**What to work on**
Would it be possible to write out each entry below exactly, without the pictures?

**Extracted material**
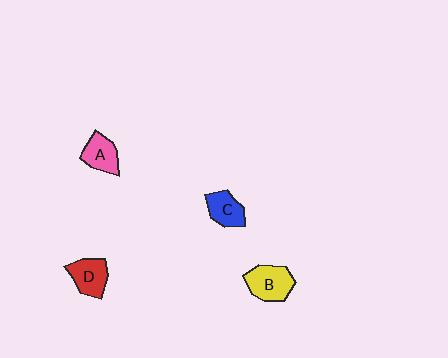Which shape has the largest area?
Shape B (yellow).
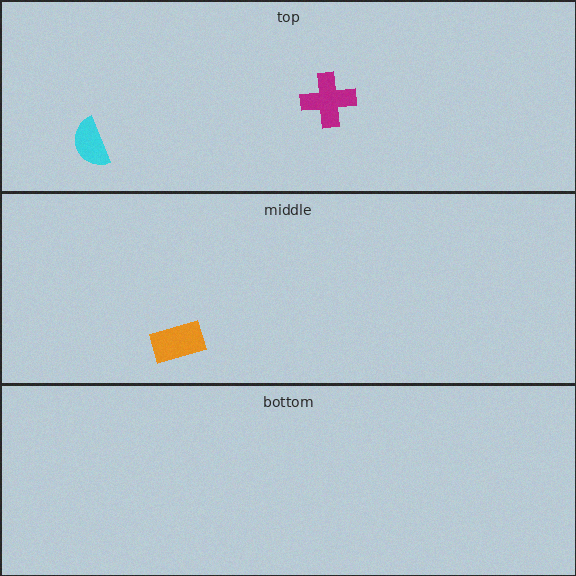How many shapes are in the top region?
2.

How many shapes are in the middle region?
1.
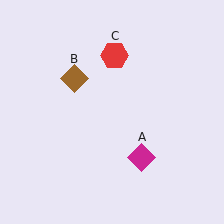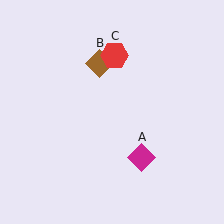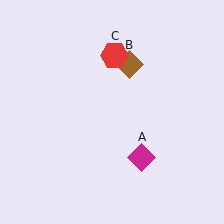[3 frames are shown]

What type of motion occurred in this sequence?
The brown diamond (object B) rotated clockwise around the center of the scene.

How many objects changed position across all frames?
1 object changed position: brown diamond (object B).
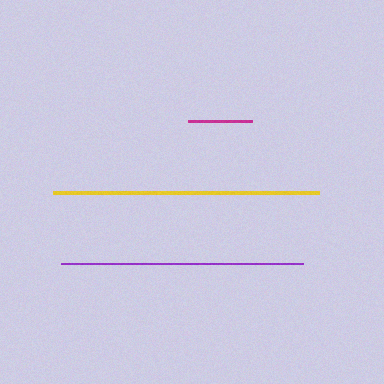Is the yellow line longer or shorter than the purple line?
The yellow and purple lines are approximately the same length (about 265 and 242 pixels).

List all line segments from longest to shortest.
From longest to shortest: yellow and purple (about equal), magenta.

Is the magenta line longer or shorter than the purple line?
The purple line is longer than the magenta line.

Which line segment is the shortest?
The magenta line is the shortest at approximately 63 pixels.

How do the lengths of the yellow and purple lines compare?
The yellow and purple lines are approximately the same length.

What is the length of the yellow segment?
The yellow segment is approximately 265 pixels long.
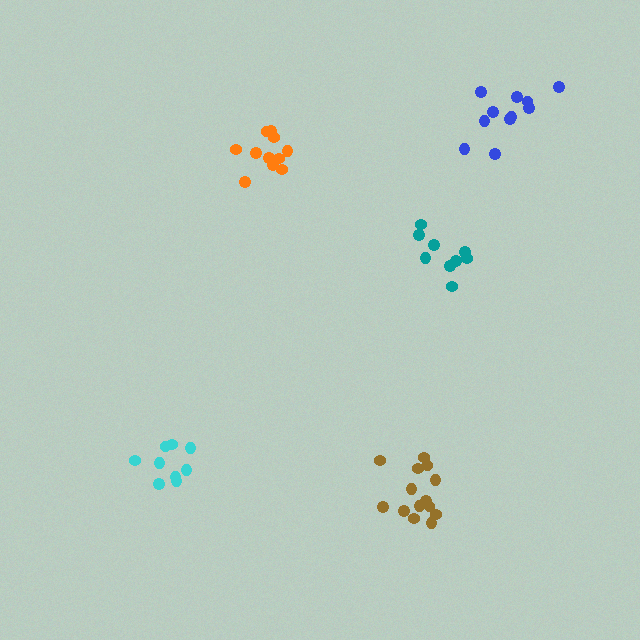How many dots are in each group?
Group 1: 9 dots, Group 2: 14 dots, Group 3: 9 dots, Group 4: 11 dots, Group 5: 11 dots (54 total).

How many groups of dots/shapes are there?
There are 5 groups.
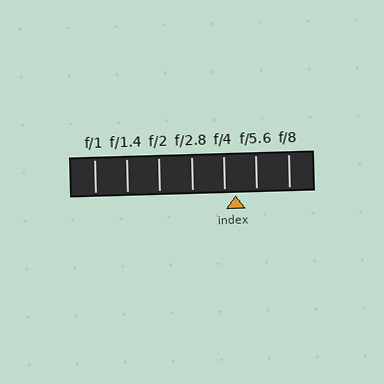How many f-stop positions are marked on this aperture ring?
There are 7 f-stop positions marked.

**Task answer**
Which shape has the largest area?
Shape B (yellow).
How many shapes are in the top region?
2.

How many shapes are in the middle region?
1.
[3 frames are shown]

What type of motion occurred in this sequence?
The brown diamond (object B) rotated clockwise around the center of the scene.

How many objects changed position across all frames?
1 object changed position: brown diamond (object B).
Is the yellow line longer or shorter than the purple line?
The yellow and purple lines are approximately the same length (about 265 and 242 pixels).

List all line segments from longest to shortest.
From longest to shortest: yellow and purple (about equal), magenta.

Is the magenta line longer or shorter than the purple line?
The purple line is longer than the magenta line.

Which line segment is the shortest?
The magenta line is the shortest at approximately 63 pixels.

How do the lengths of the yellow and purple lines compare?
The yellow and purple lines are approximately the same length.

What is the length of the yellow segment?
The yellow segment is approximately 265 pixels long.
How many dots are in each group?
Group 1: 9 dots, Group 2: 14 dots, Group 3: 9 dots, Group 4: 11 dots, Group 5: 11 dots (54 total).

How many groups of dots/shapes are there?
There are 5 groups.
How many f-stop positions are marked on this aperture ring?
There are 7 f-stop positions marked.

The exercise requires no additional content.